» Exercise brief
The entire listing is to be repeated verbatim.

(Generated shape exercises)
********************

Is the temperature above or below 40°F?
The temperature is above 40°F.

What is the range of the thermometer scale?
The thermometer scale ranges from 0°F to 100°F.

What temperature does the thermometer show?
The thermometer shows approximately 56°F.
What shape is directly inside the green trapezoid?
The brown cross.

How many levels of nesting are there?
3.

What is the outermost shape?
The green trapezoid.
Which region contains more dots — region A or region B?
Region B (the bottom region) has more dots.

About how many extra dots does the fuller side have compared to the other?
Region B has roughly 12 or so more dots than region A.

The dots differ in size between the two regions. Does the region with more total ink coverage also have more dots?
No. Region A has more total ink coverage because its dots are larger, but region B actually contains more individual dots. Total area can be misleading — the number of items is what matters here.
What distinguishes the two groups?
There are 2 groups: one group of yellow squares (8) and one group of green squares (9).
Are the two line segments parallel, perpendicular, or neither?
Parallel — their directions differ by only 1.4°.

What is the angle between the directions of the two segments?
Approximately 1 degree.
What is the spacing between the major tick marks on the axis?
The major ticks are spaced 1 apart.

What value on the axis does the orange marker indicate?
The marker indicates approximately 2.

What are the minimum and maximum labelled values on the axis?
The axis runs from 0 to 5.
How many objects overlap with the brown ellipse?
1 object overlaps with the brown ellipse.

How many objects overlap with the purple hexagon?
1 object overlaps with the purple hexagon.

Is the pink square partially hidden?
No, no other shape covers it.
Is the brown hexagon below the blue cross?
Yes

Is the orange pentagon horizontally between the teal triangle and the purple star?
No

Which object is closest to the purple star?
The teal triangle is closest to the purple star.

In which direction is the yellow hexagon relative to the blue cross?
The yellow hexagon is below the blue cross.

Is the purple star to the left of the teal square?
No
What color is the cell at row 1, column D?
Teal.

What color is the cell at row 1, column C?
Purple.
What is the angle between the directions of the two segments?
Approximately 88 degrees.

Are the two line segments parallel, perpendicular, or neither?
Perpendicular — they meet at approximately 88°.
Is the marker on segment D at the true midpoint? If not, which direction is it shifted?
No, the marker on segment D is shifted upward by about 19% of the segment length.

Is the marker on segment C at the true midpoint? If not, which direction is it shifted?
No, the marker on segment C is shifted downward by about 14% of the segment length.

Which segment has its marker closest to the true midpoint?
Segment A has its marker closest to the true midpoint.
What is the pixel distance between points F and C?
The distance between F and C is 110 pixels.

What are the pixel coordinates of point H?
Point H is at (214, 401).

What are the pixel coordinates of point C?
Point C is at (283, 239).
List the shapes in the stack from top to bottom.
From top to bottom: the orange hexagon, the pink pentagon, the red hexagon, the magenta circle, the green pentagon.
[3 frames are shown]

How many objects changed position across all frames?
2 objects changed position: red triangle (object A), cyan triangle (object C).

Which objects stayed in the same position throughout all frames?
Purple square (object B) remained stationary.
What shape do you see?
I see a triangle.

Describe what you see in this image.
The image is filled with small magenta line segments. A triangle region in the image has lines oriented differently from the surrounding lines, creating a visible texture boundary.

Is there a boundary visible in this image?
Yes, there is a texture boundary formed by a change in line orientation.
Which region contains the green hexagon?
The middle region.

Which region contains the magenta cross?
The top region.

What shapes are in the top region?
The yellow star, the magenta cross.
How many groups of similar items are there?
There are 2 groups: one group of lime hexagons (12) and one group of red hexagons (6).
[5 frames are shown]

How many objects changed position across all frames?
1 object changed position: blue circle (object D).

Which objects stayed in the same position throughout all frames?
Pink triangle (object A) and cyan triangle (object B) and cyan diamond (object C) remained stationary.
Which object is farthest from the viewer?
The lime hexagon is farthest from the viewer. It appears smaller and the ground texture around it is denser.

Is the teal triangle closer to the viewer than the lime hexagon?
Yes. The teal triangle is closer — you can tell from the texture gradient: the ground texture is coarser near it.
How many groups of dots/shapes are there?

********************

» Full answer
Is the temperature above or below 40°F?
The temperature is above 40°F.

What is the range of the thermometer scale?
The thermometer scale ranges from 0°F to 100°F.

What temperature does the thermometer show?
The thermometer shows approximately 56°F.
What shape is directly inside the green trapezoid?
The brown cross.

How many levels of nesting are there?
3.

What is the outermost shape?
The green trapezoid.
Which region contains more dots — region A or region B?
Region B (the bottom region) has more dots.

About how many extra dots does the fuller side have compared to the other?
Region B has roughly 12 or so more dots than region A.

The dots differ in size between the two regions. Does the region with more total ink coverage also have more dots?
No. Region A has more total ink coverage because its dots are larger, but region B actually contains more individual dots. Total area can be misleading — the number of items is what matters here.
What distinguishes the two groups?
There are 2 groups: one group of yellow squares (8) and one group of green squares (9).
Are the two line segments parallel, perpendicular, or neither?
Parallel — their directions differ by only 1.4°.

What is the angle between the directions of the two segments?
Approximately 1 degree.
What is the spacing between the major tick marks on the axis?
The major ticks are spaced 1 apart.

What value on the axis does the orange marker indicate?
The marker indicates approximately 2.

What are the minimum and maximum labelled values on the axis?
The axis runs from 0 to 5.
How many objects overlap with the brown ellipse?
1 object overlaps with the brown ellipse.

How many objects overlap with the purple hexagon?
1 object overlaps with the purple hexagon.

Is the pink square partially hidden?
No, no other shape covers it.
Is the brown hexagon below the blue cross?
Yes

Is the orange pentagon horizontally between the teal triangle and the purple star?
No

Which object is closest to the purple star?
The teal triangle is closest to the purple star.

In which direction is the yellow hexagon relative to the blue cross?
The yellow hexagon is below the blue cross.

Is the purple star to the left of the teal square?
No
What color is the cell at row 1, column D?
Teal.

What color is the cell at row 1, column C?
Purple.
What is the angle between the directions of the two segments?
Approximately 88 degrees.

Are the two line segments parallel, perpendicular, or neither?
Perpendicular — they meet at approximately 88°.
Is the marker on segment D at the true midpoint? If not, which direction is it shifted?
No, the marker on segment D is shifted upward by about 19% of the segment length.

Is the marker on segment C at the true midpoint? If not, which direction is it shifted?
No, the marker on segment C is shifted downward by about 14% of the segment length.

Which segment has its marker closest to the true midpoint?
Segment A has its marker closest to the true midpoint.
What is the pixel distance between points F and C?
The distance between F and C is 110 pixels.

What are the pixel coordinates of point H?
Point H is at (214, 401).

What are the pixel coordinates of point C?
Point C is at (283, 239).
List the shapes in the stack from top to bottom.
From top to bottom: the orange hexagon, the pink pentagon, the red hexagon, the magenta circle, the green pentagon.
[3 frames are shown]

How many objects changed position across all frames?
2 objects changed position: red triangle (object A), cyan triangle (object C).

Which objects stayed in the same position throughout all frames?
Purple square (object B) remained stationary.
What shape do you see?
I see a triangle.

Describe what you see in this image.
The image is filled with small magenta line segments. A triangle region in the image has lines oriented differently from the surrounding lines, creating a visible texture boundary.

Is there a boundary visible in this image?
Yes, there is a texture boundary formed by a change in line orientation.
Which region contains the green hexagon?
The middle region.

Which region contains the magenta cross?
The top region.

What shapes are in the top region?
The yellow star, the magenta cross.
How many groups of similar items are there?
There are 2 groups: one group of lime hexagons (12) and one group of red hexagons (6).
[5 frames are shown]

How many objects changed position across all frames?
1 object changed position: blue circle (object D).

Which objects stayed in the same position throughout all frames?
Pink triangle (object A) and cyan triangle (object B) and cyan diamond (object C) remained stationary.
Which object is farthest from the viewer?
The lime hexagon is farthest from the viewer. It appears smaller and the ground texture around it is denser.

Is the teal triangle closer to the viewer than the lime hexagon?
Yes. The teal triangle is closer — you can tell from the texture gradient: the ground texture is coarser near it.
How many groups of dots/shapes are there?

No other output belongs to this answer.